Given instruction -> Quote the records that follow in full, leaving the pictures out.

——

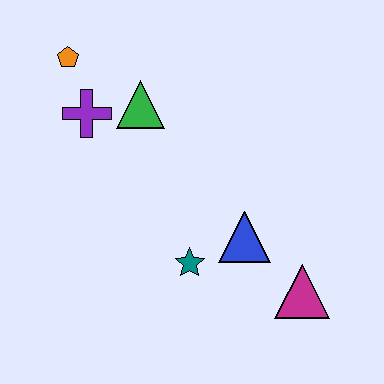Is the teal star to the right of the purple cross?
Yes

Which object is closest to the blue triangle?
The teal star is closest to the blue triangle.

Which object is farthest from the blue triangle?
The orange pentagon is farthest from the blue triangle.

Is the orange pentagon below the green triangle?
No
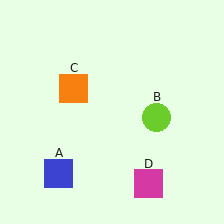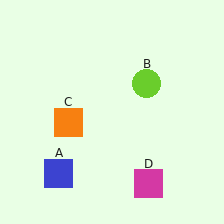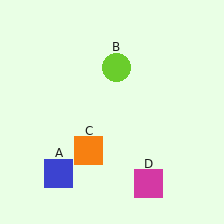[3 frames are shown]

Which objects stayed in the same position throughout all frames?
Blue square (object A) and magenta square (object D) remained stationary.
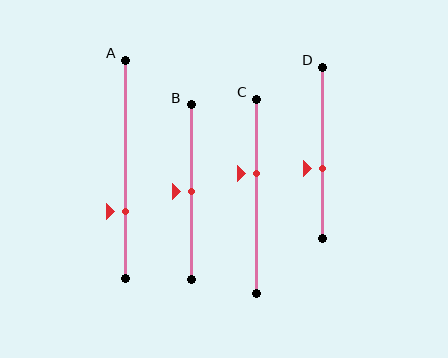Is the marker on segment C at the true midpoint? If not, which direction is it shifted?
No, the marker on segment C is shifted upward by about 12% of the segment length.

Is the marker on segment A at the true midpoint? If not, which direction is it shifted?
No, the marker on segment A is shifted downward by about 19% of the segment length.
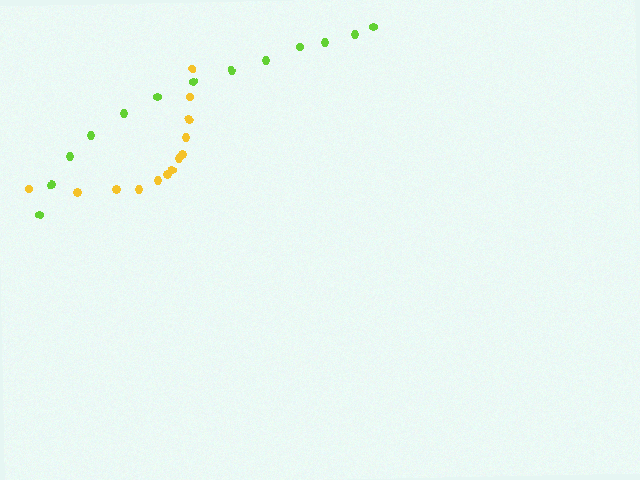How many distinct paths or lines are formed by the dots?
There are 2 distinct paths.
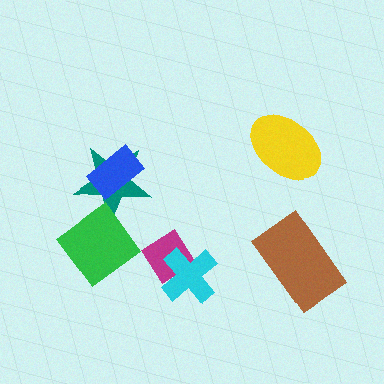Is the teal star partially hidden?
Yes, it is partially covered by another shape.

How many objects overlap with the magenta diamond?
1 object overlaps with the magenta diamond.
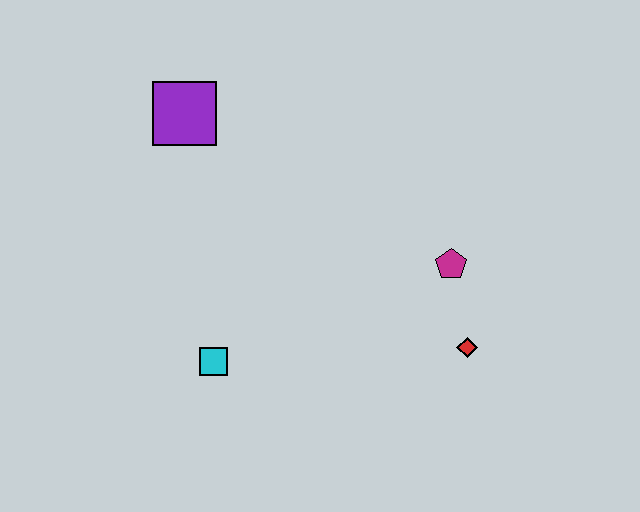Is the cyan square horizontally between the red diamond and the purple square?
Yes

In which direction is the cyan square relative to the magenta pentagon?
The cyan square is to the left of the magenta pentagon.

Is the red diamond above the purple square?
No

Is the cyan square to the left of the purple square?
No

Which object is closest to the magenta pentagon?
The red diamond is closest to the magenta pentagon.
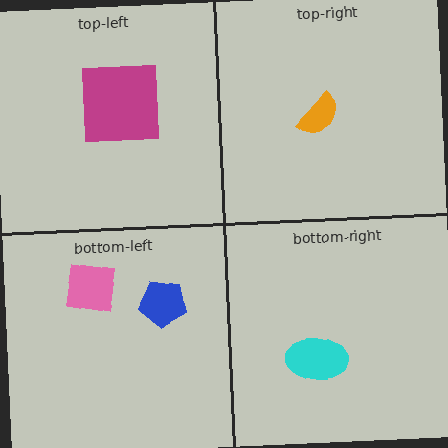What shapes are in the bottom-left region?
The blue pentagon, the pink square.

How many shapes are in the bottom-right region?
1.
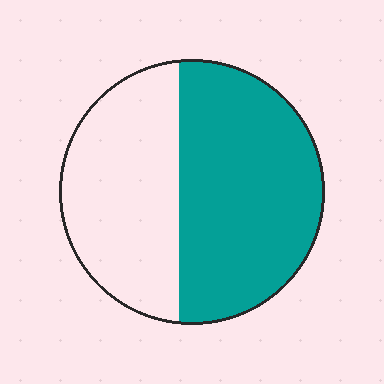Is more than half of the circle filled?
Yes.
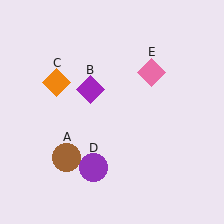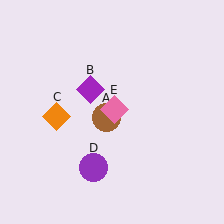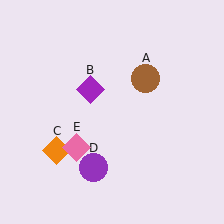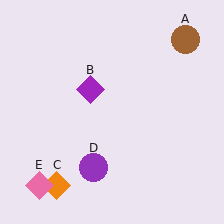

——

Written reply ->
Is the teal star to the right of the purple cross?
Yes

Which object is closest to the blue triangle?
The teal star is closest to the blue triangle.

Which object is farthest from the blue triangle?
The orange pentagon is farthest from the blue triangle.

Is the orange pentagon below the green triangle?
No
[3 frames are shown]

Which objects stayed in the same position throughout all frames?
Blue square (object A) and magenta square (object D) remained stationary.
Is the marker on segment C at the true midpoint? If not, which direction is it shifted?
No, the marker on segment C is shifted upward by about 12% of the segment length.

Is the marker on segment A at the true midpoint? If not, which direction is it shifted?
No, the marker on segment A is shifted downward by about 19% of the segment length.
How many distinct paths or lines are formed by the dots?
There are 2 distinct paths.
Is the teal star partially hidden?
Yes, it is partially covered by another shape.

How many objects overlap with the magenta diamond?
1 object overlaps with the magenta diamond.
Is the cyan square horizontally between the red diamond and the purple square?
Yes

In which direction is the cyan square relative to the magenta pentagon?
The cyan square is to the left of the magenta pentagon.

Is the red diamond above the purple square?
No

Is the cyan square to the left of the purple square?
No

Which object is closest to the magenta pentagon?
The red diamond is closest to the magenta pentagon.
What shapes are in the bottom-left region?
The blue pentagon, the pink square.

How many shapes are in the bottom-right region?
1.
Is more than half of the circle filled?
Yes.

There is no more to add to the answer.